__Prompt__
Output the entries word for word. Omit images.

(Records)
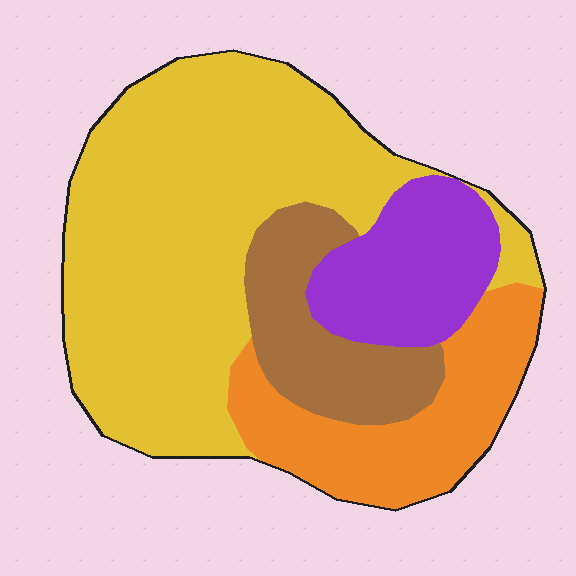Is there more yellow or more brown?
Yellow.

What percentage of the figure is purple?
Purple covers 14% of the figure.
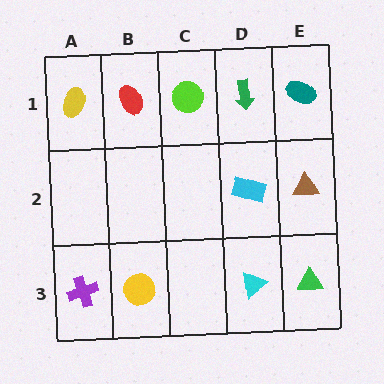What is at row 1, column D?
A green arrow.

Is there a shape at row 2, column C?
No, that cell is empty.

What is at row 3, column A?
A purple cross.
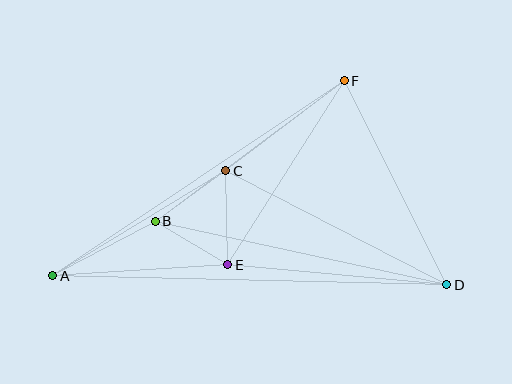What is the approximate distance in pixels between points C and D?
The distance between C and D is approximately 249 pixels.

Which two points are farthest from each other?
Points A and D are farthest from each other.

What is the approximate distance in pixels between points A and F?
The distance between A and F is approximately 351 pixels.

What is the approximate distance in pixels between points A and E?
The distance between A and E is approximately 176 pixels.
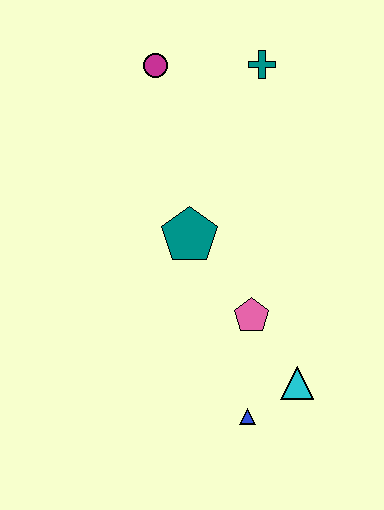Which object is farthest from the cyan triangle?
The magenta circle is farthest from the cyan triangle.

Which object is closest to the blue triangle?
The cyan triangle is closest to the blue triangle.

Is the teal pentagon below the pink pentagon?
No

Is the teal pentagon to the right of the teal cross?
No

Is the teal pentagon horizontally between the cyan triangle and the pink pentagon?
No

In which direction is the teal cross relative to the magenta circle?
The teal cross is to the right of the magenta circle.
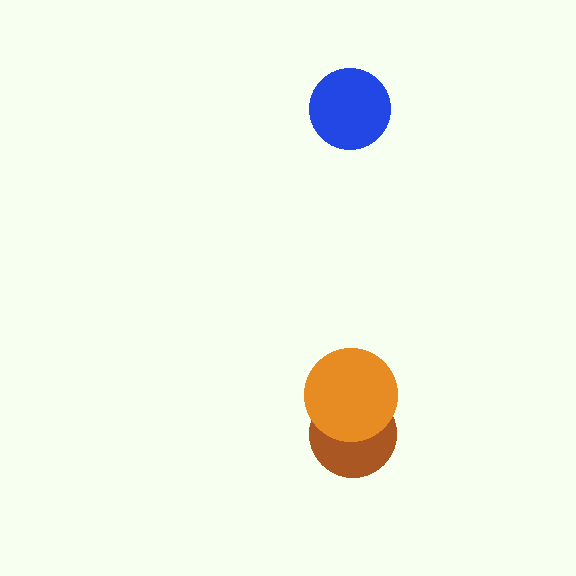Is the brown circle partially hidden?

__Output of the exercise__
Is there more yellow or more brown?
Yellow.

What percentage of the figure is purple?
Purple covers 14% of the figure.
What is at row 1, column D?
A green arrow.

Is there a shape at row 2, column C?
No, that cell is empty.

What is at row 3, column A?
A purple cross.
What is the approximate distance in pixels between points C and D?
The distance between C and D is approximately 249 pixels.

Which two points are farthest from each other?
Points A and D are farthest from each other.

What is the approximate distance in pixels between points A and F?
The distance between A and F is approximately 351 pixels.

What is the approximate distance in pixels between points A and E?
The distance between A and E is approximately 176 pixels.
Which object is farthest from the cyan triangle?
The magenta circle is farthest from the cyan triangle.

Which object is closest to the blue triangle?
The cyan triangle is closest to the blue triangle.

Is the teal pentagon below the pink pentagon?
No

Is the teal pentagon to the right of the teal cross?
No

Is the teal pentagon horizontally between the cyan triangle and the pink pentagon?
No

In which direction is the teal cross relative to the magenta circle?
The teal cross is to the right of the magenta circle.
Is the brown circle partially hidden?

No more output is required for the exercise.